──────── Records
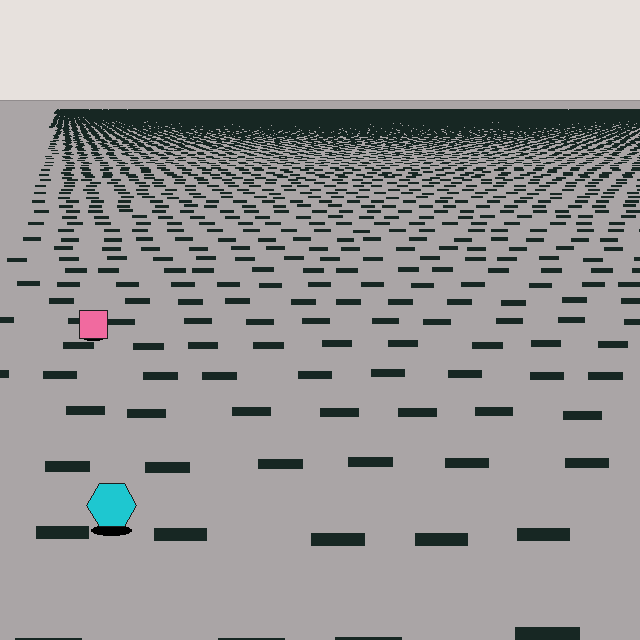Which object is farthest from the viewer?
The pink square is farthest from the viewer. It appears smaller and the ground texture around it is denser.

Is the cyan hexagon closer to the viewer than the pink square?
Yes. The cyan hexagon is closer — you can tell from the texture gradient: the ground texture is coarser near it.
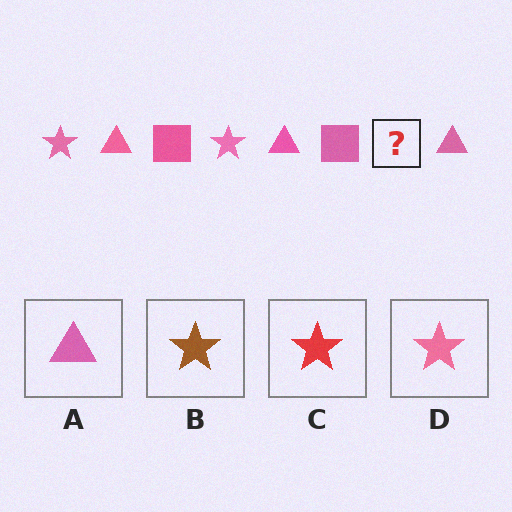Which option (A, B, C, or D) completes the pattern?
D.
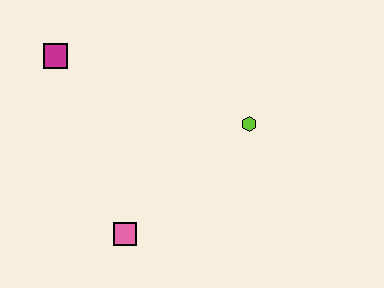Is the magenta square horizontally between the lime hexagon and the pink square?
No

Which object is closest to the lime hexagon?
The pink square is closest to the lime hexagon.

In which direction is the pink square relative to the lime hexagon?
The pink square is to the left of the lime hexagon.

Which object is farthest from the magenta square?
The lime hexagon is farthest from the magenta square.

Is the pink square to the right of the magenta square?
Yes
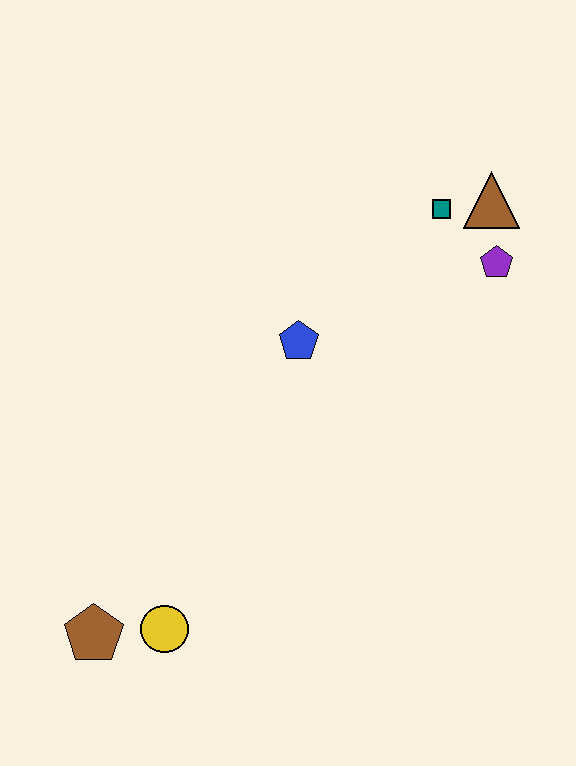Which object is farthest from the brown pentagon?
The brown triangle is farthest from the brown pentagon.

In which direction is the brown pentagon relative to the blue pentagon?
The brown pentagon is below the blue pentagon.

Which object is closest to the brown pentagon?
The yellow circle is closest to the brown pentagon.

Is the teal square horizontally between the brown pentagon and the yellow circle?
No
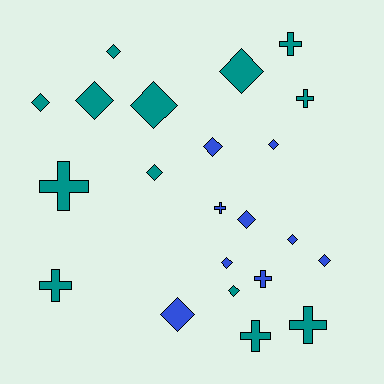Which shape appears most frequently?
Diamond, with 14 objects.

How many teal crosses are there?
There are 6 teal crosses.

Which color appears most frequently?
Teal, with 13 objects.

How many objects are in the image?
There are 22 objects.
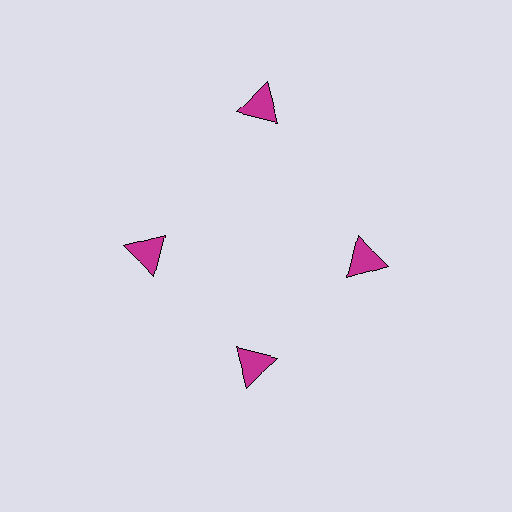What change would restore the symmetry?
The symmetry would be restored by moving it inward, back onto the ring so that all 4 triangles sit at equal angles and equal distance from the center.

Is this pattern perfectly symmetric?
No. The 4 magenta triangles are arranged in a ring, but one element near the 12 o'clock position is pushed outward from the center, breaking the 4-fold rotational symmetry.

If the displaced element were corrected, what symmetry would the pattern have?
It would have 4-fold rotational symmetry — the pattern would map onto itself every 90 degrees.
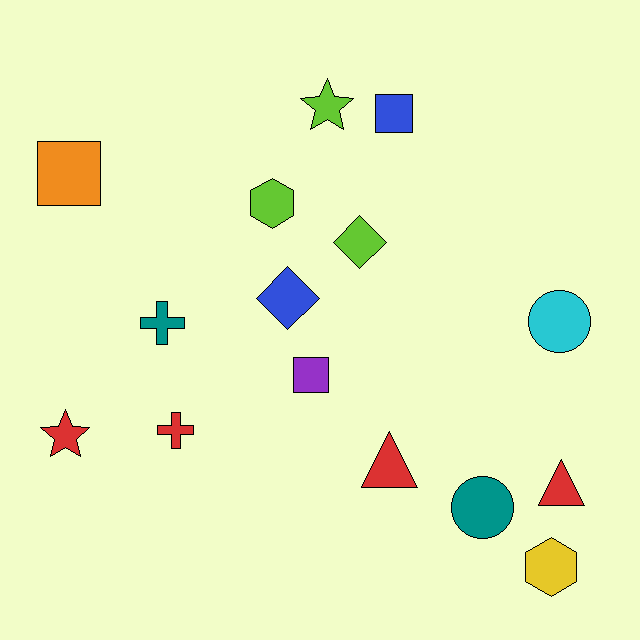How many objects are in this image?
There are 15 objects.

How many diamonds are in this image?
There are 2 diamonds.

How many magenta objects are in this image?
There are no magenta objects.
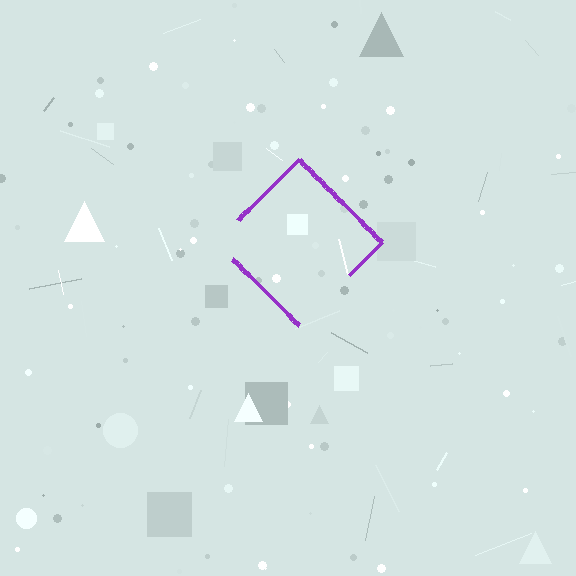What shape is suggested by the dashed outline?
The dashed outline suggests a diamond.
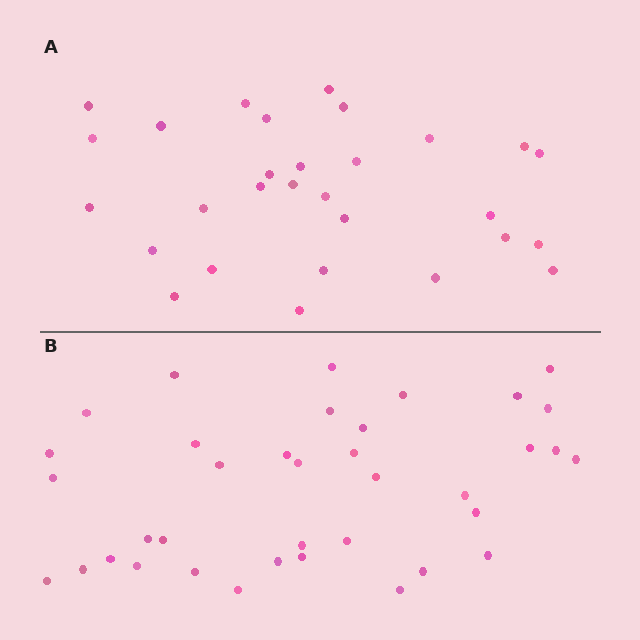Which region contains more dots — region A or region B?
Region B (the bottom region) has more dots.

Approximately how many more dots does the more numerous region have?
Region B has roughly 8 or so more dots than region A.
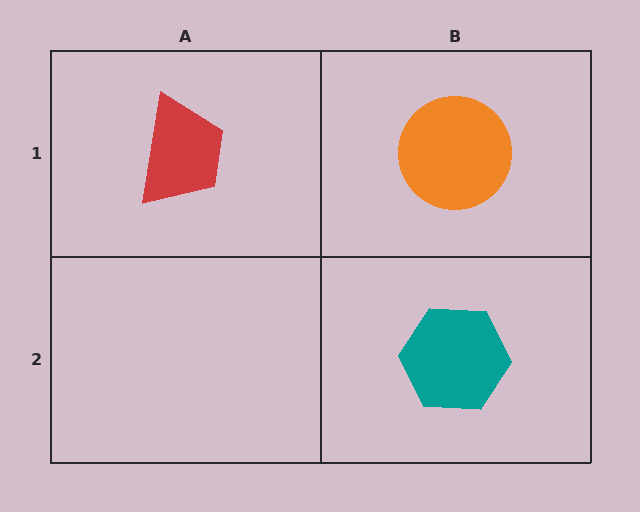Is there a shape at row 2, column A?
No, that cell is empty.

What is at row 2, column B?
A teal hexagon.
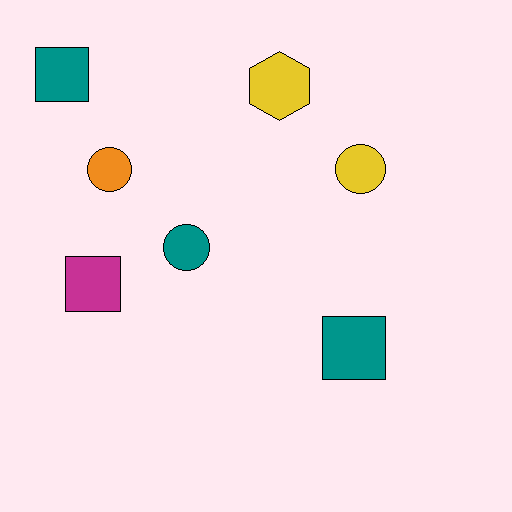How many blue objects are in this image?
There are no blue objects.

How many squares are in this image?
There are 3 squares.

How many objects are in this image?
There are 7 objects.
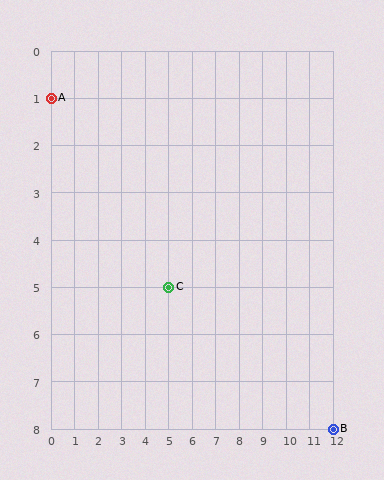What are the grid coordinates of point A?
Point A is at grid coordinates (0, 1).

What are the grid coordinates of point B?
Point B is at grid coordinates (12, 8).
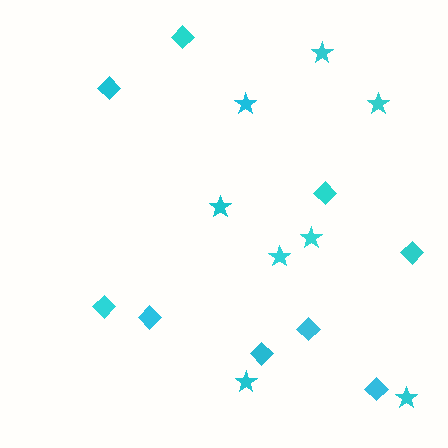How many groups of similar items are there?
There are 2 groups: one group of stars (8) and one group of diamonds (9).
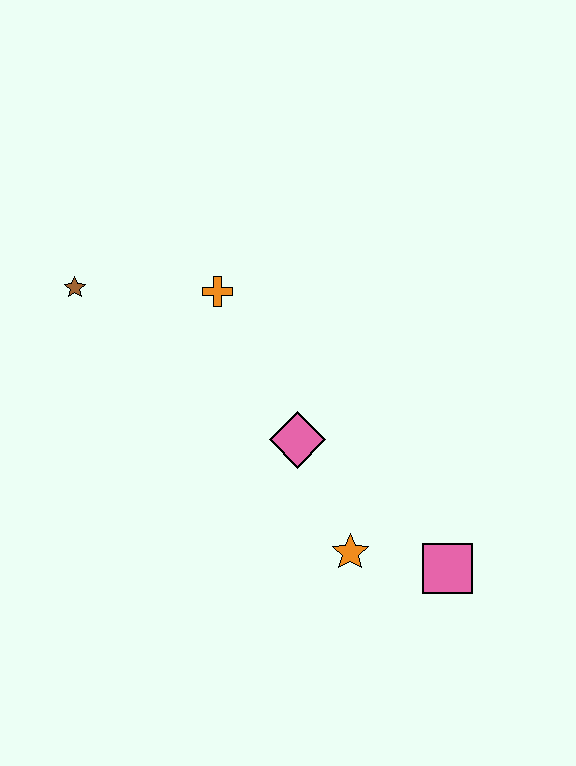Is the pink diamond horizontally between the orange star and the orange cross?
Yes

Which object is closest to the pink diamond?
The orange star is closest to the pink diamond.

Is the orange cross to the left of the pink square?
Yes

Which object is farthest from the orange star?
The brown star is farthest from the orange star.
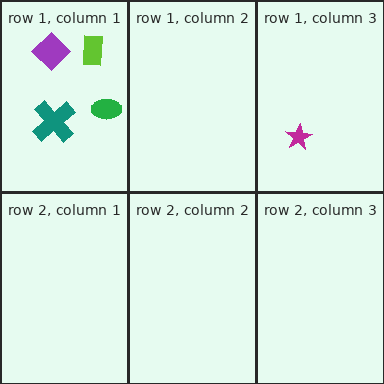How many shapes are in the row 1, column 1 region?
4.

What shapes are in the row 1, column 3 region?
The magenta star.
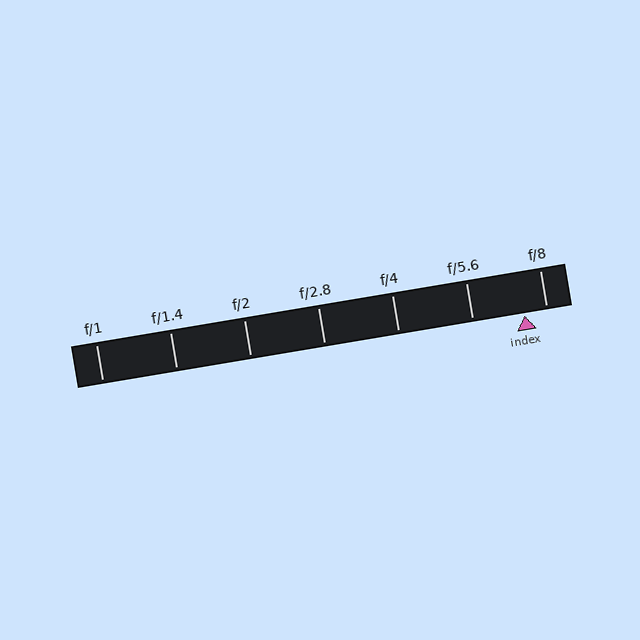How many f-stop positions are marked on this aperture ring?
There are 7 f-stop positions marked.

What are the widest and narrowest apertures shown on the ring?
The widest aperture shown is f/1 and the narrowest is f/8.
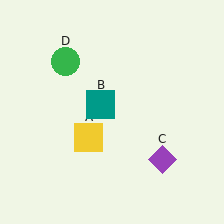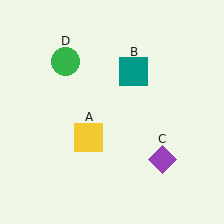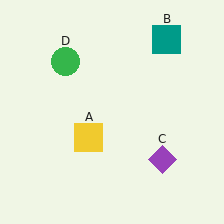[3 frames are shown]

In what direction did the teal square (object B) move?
The teal square (object B) moved up and to the right.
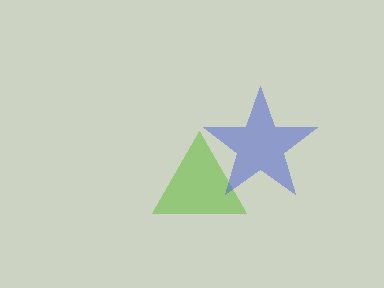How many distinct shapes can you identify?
There are 2 distinct shapes: a lime triangle, a blue star.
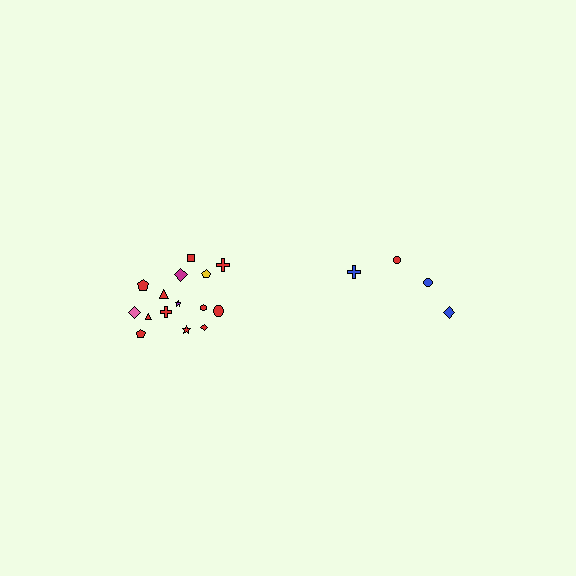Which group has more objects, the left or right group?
The left group.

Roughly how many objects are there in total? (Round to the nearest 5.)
Roughly 20 objects in total.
────────────────
## [What is required]
Using the data above, write out every line exactly, leaving the images behind.

## [Result]
Which object is farthest from the viewer?
The pink square is farthest from the viewer. It appears smaller and the ground texture around it is denser.

Is the cyan hexagon closer to the viewer than the pink square?
Yes. The cyan hexagon is closer — you can tell from the texture gradient: the ground texture is coarser near it.
Which option (A, B, C, or D) completes the pattern?
D.
Is the magenta square horizontally between the lime hexagon and the pink square?
No

Which object is closest to the lime hexagon?
The pink square is closest to the lime hexagon.

In which direction is the pink square relative to the lime hexagon?
The pink square is to the left of the lime hexagon.

Which object is farthest from the magenta square?
The lime hexagon is farthest from the magenta square.

Is the pink square to the right of the magenta square?
Yes
Which object is farthest from the brown pentagon?
The brown triangle is farthest from the brown pentagon.

In which direction is the brown pentagon relative to the blue pentagon?
The brown pentagon is below the blue pentagon.

Which object is closest to the brown pentagon?
The yellow circle is closest to the brown pentagon.

Is the teal square horizontally between the brown pentagon and the yellow circle?
No
Which shape appears most frequently?
Diamond, with 14 objects.

How many teal crosses are there?
There are 6 teal crosses.

Which color appears most frequently?
Teal, with 13 objects.

How many objects are in the image?
There are 22 objects.
What change would restore the symmetry?
The symmetry would be restored by moving it inward, back onto the ring so that all 4 triangles sit at equal angles and equal distance from the center.

Is this pattern perfectly symmetric?
No. The 4 magenta triangles are arranged in a ring, but one element near the 12 o'clock position is pushed outward from the center, breaking the 4-fold rotational symmetry.

If the displaced element were corrected, what symmetry would the pattern have?
It would have 4-fold rotational symmetry — the pattern would map onto itself every 90 degrees.
How many objects are in this image?
There are 15 objects.

How many diamonds are in this image?
There are 2 diamonds.

How many magenta objects are in this image?
There are no magenta objects.
What shape is suggested by the dashed outline?
The dashed outline suggests a diamond.
Which region contains more dots — region A or region B?
Region B (the bottom region) has more dots.

Approximately how many more dots does the more numerous region have?
Region B has roughly 8 or so more dots than region A.
Is there a shape at row 2, column A?
No, that cell is empty.

What is at row 2, column B?
A teal hexagon.
How many blue objects are in this image?
There are no blue objects.

How many squares are in this image?
There are 3 squares.

How many objects are in this image?
There are 7 objects.
What are the grid coordinates of point A?
Point A is at grid coordinates (0, 1).

What are the grid coordinates of point B?
Point B is at grid coordinates (12, 8).
How many groups of similar items are there?
There are 2 groups: one group of stars (8) and one group of diamonds (9).
Is the pink diamond horizontally between the orange star and the orange cross?
Yes

Which object is closest to the pink diamond?
The orange star is closest to the pink diamond.

Is the orange cross to the left of the pink square?
Yes

Which object is farthest from the orange star?
The brown star is farthest from the orange star.
How many shapes are in the row 1, column 1 region?
4.

What shapes are in the row 1, column 3 region?
The magenta star.
How many f-stop positions are marked on this aperture ring?
There are 7 f-stop positions marked.

What are the widest and narrowest apertures shown on the ring?
The widest aperture shown is f/1 and the narrowest is f/8.
[3 frames are shown]

In what direction did the teal square (object B) move?
The teal square (object B) moved up and to the right.
How many distinct shapes can you identify?
There are 2 distinct shapes: a lime triangle, a blue star.
Which group has more objects, the left or right group?
The left group.

Roughly how many objects are there in total? (Round to the nearest 5.)
Roughly 20 objects in total.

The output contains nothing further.